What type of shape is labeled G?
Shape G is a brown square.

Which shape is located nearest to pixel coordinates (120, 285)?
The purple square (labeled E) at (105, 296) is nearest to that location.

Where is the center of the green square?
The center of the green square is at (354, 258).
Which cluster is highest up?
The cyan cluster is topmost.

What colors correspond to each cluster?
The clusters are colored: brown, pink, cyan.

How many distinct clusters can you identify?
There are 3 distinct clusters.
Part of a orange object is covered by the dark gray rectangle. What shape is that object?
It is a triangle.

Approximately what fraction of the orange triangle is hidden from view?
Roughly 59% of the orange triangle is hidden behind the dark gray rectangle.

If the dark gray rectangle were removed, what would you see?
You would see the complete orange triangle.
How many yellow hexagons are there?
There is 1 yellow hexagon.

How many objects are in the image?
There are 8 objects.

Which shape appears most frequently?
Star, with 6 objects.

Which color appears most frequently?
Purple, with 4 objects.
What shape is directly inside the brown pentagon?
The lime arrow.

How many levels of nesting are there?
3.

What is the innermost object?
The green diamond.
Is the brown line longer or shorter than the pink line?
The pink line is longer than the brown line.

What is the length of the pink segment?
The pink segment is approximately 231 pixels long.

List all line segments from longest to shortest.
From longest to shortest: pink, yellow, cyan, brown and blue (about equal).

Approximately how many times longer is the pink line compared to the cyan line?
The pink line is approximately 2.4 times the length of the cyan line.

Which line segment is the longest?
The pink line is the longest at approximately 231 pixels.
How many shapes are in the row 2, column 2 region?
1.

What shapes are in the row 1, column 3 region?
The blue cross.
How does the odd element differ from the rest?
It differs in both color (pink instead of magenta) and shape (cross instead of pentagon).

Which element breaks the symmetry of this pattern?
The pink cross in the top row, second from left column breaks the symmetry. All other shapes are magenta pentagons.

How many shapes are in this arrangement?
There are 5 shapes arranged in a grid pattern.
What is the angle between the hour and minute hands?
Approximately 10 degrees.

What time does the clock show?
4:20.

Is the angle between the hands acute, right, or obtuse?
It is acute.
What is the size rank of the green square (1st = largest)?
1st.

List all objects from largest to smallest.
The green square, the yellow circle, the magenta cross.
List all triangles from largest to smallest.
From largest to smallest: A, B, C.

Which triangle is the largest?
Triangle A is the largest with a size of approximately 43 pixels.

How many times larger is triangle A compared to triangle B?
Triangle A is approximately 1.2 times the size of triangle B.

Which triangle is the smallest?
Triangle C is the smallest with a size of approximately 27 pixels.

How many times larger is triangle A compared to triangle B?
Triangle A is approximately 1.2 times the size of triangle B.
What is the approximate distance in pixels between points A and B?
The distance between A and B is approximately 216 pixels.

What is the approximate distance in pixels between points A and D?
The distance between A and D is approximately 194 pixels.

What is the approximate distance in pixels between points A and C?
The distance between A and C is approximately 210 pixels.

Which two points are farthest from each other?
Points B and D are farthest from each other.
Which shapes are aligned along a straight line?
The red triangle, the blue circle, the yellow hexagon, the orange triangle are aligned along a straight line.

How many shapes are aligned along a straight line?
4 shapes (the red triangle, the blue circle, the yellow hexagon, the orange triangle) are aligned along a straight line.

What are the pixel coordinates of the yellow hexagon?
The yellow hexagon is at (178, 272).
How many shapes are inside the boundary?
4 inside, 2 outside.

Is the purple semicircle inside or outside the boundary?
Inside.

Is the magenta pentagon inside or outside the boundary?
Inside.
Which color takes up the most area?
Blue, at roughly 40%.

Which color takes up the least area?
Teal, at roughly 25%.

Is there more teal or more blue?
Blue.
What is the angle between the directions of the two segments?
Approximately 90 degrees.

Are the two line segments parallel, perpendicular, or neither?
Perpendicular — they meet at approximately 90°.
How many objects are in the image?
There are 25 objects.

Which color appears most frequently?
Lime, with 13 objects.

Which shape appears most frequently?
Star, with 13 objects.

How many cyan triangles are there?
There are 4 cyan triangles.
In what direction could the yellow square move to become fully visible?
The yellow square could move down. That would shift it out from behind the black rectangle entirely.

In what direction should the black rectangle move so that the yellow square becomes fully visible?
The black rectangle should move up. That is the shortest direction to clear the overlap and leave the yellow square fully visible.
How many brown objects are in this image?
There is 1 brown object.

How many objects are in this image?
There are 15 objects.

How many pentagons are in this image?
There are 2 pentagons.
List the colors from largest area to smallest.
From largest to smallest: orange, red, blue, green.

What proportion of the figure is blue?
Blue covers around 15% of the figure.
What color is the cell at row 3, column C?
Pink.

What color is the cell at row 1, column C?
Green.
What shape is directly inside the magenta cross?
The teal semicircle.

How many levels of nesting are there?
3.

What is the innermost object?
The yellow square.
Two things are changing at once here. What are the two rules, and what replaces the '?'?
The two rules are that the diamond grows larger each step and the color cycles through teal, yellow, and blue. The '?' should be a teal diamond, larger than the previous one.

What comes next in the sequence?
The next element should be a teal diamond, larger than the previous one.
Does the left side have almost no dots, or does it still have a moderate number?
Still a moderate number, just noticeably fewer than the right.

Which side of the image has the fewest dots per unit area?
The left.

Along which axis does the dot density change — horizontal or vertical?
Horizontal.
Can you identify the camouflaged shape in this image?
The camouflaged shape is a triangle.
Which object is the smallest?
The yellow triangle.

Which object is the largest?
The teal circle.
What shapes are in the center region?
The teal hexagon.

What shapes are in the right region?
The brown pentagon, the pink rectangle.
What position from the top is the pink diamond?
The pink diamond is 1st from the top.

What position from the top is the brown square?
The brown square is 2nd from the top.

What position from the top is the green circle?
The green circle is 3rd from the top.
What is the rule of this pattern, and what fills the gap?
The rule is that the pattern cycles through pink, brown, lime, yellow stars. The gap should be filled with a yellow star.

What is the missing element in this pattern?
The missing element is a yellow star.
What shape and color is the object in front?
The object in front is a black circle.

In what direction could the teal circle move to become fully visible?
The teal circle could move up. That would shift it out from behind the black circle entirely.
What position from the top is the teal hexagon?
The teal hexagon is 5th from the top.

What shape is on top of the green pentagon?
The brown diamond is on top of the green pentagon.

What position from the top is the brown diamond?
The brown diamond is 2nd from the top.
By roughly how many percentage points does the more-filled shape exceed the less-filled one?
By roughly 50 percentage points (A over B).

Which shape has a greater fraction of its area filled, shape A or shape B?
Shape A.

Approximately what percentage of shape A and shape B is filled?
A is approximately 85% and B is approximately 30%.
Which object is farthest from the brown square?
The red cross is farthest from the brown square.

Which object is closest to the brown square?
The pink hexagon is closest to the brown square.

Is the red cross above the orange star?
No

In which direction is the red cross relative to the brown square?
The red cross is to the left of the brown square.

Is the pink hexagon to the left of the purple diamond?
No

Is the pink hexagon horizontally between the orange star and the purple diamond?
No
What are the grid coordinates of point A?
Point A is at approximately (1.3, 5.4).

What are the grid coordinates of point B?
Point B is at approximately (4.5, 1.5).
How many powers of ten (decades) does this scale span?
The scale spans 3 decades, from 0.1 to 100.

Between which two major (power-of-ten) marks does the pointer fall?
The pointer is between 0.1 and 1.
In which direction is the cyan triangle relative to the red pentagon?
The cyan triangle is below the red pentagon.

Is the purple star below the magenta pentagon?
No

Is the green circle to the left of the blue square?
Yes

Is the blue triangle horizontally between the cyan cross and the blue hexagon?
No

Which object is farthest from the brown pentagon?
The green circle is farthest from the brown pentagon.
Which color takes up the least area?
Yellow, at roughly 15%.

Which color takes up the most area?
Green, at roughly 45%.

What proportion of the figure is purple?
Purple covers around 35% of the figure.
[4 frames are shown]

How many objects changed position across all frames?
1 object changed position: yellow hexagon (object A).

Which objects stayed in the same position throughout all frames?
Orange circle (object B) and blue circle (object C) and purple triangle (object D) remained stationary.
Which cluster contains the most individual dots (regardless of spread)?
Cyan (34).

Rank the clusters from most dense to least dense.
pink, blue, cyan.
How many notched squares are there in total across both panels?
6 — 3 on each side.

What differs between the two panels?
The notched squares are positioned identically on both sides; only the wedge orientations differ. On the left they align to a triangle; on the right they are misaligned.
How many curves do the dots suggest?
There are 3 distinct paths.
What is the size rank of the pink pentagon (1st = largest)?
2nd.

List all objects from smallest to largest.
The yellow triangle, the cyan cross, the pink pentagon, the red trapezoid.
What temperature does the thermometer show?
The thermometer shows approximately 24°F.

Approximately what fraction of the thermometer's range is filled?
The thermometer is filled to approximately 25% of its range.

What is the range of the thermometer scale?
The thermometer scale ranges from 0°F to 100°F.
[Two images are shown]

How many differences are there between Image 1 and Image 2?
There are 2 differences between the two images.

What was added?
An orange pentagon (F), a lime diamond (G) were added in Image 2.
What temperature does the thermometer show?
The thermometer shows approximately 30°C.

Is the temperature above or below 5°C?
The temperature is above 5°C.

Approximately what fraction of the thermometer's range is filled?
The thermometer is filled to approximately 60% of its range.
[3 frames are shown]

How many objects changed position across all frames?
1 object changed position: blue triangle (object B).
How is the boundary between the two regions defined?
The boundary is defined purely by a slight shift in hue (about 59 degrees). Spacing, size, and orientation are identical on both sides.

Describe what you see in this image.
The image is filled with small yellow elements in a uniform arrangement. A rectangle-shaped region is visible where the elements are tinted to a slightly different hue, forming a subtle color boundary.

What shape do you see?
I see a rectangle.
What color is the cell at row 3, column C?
=-=-=-=-=
Give nothing but the count of lines in the listing above that hold the string "shown".

§ Result
3